# Your task:
Write the listing below out again exactly, dropping the images.

# Information given:

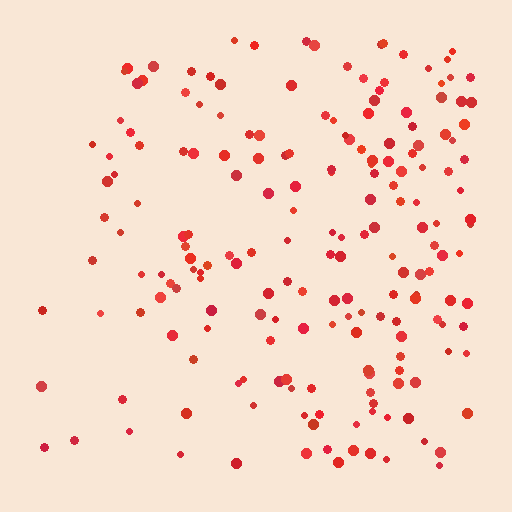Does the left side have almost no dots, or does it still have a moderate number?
Still a moderate number, just noticeably fewer than the right.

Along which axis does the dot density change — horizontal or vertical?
Horizontal.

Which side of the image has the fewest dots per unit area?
The left.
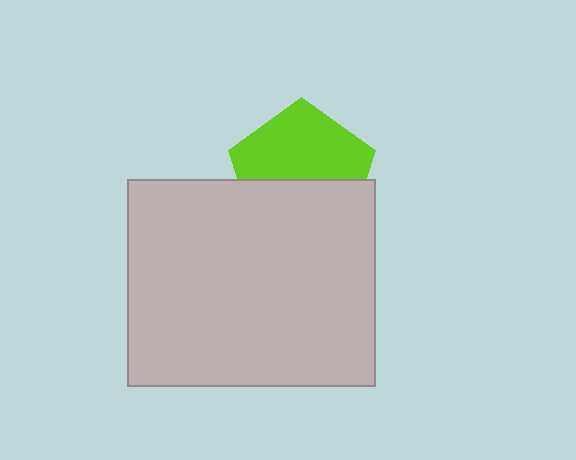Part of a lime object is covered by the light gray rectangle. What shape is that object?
It is a pentagon.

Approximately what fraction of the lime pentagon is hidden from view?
Roughly 45% of the lime pentagon is hidden behind the light gray rectangle.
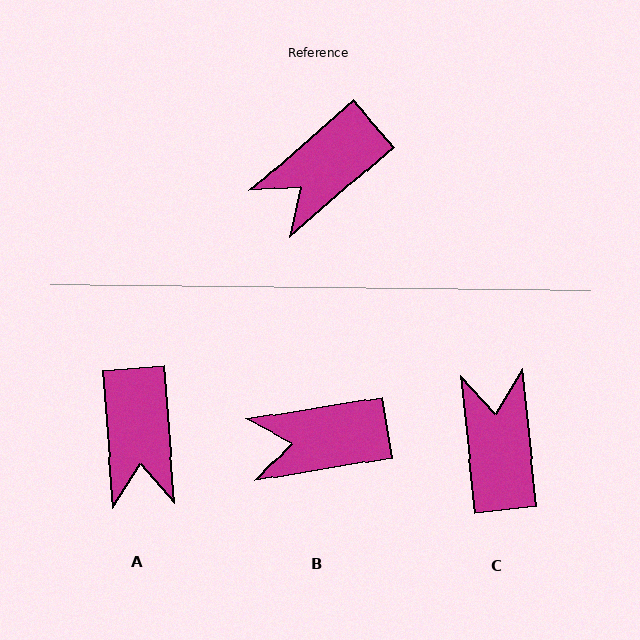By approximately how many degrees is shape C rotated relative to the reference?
Approximately 125 degrees clockwise.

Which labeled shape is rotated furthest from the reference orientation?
C, about 125 degrees away.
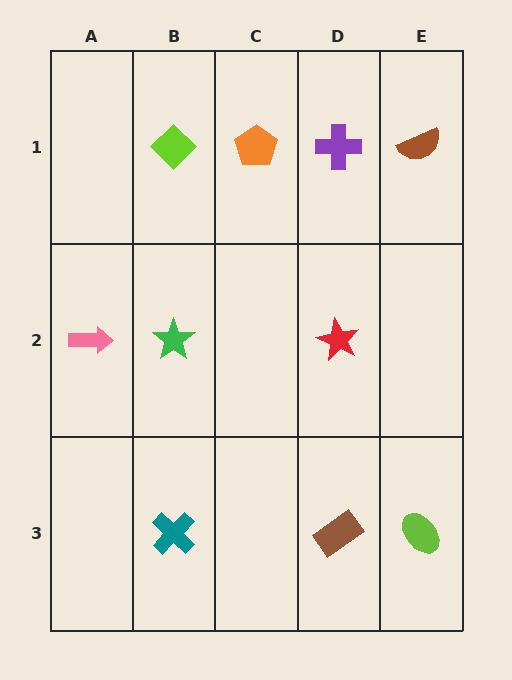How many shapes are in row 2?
3 shapes.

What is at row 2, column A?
A pink arrow.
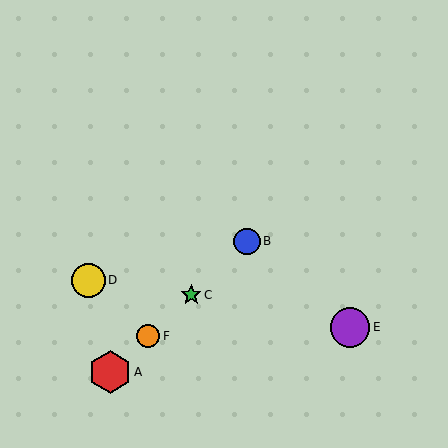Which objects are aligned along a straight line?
Objects A, B, C, F are aligned along a straight line.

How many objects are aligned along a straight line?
4 objects (A, B, C, F) are aligned along a straight line.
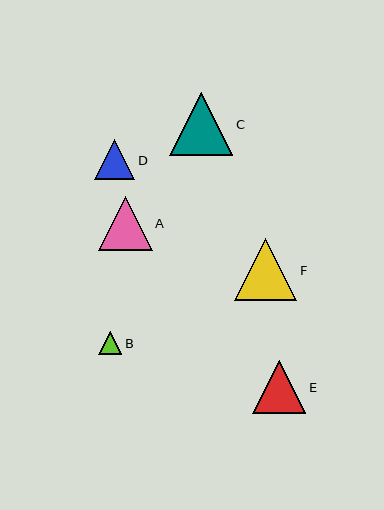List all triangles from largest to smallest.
From largest to smallest: C, F, A, E, D, B.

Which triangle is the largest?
Triangle C is the largest with a size of approximately 63 pixels.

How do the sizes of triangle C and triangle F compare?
Triangle C and triangle F are approximately the same size.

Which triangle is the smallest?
Triangle B is the smallest with a size of approximately 23 pixels.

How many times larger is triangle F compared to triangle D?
Triangle F is approximately 1.6 times the size of triangle D.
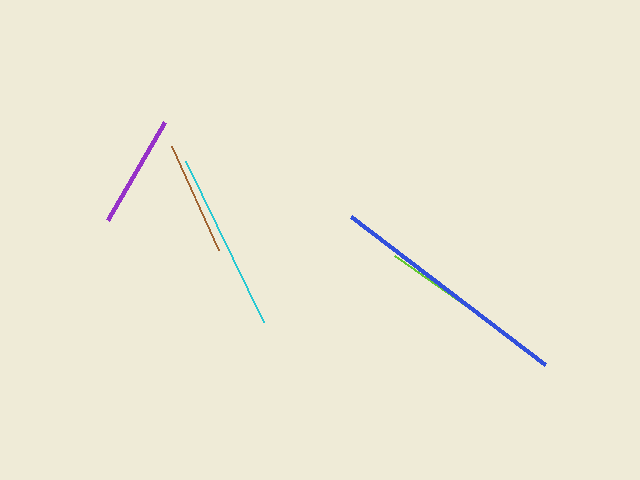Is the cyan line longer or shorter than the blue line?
The blue line is longer than the cyan line.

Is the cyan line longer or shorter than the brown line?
The cyan line is longer than the brown line.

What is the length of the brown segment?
The brown segment is approximately 115 pixels long.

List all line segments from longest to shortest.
From longest to shortest: blue, cyan, lime, brown and purple (about equal).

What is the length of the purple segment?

# Solution:
Does the left side have almost no dots, or does it still have a moderate number?
Still a moderate number, just noticeably fewer than the right.

Along which axis does the dot density change — horizontal or vertical?
Horizontal.

Which side of the image has the fewest dots per unit area?
The left.
Part of a lime object is covered by the light gray rectangle. What shape is that object?
It is a pentagon.

Approximately what fraction of the lime pentagon is hidden from view?
Roughly 45% of the lime pentagon is hidden behind the light gray rectangle.
By approximately how many degrees is shape C rotated relative to the reference?
Approximately 125 degrees clockwise.

Which labeled shape is rotated furthest from the reference orientation?
C, about 125 degrees away.
How many shapes are in row 2?
3 shapes.

What is at row 2, column A?
A pink arrow.
Which objects are aligned along a straight line?
Objects A, B, C, F are aligned along a straight line.

How many objects are aligned along a straight line?
4 objects (A, B, C, F) are aligned along a straight line.
List all triangles from largest to smallest.
From largest to smallest: C, F, A, E, D, B.

Which triangle is the largest?
Triangle C is the largest with a size of approximately 63 pixels.

How do the sizes of triangle C and triangle F compare?
Triangle C and triangle F are approximately the same size.

Which triangle is the smallest?
Triangle B is the smallest with a size of approximately 23 pixels.

How many times larger is triangle F compared to triangle D?
Triangle F is approximately 1.6 times the size of triangle D.
Is the cyan line longer or shorter than the blue line?
The blue line is longer than the cyan line.

Is the cyan line longer or shorter than the brown line?
The cyan line is longer than the brown line.

What is the length of the brown segment?
The brown segment is approximately 115 pixels long.

List all line segments from longest to shortest.
From longest to shortest: blue, cyan, lime, brown and purple (about equal).

What is the length of the purple segment?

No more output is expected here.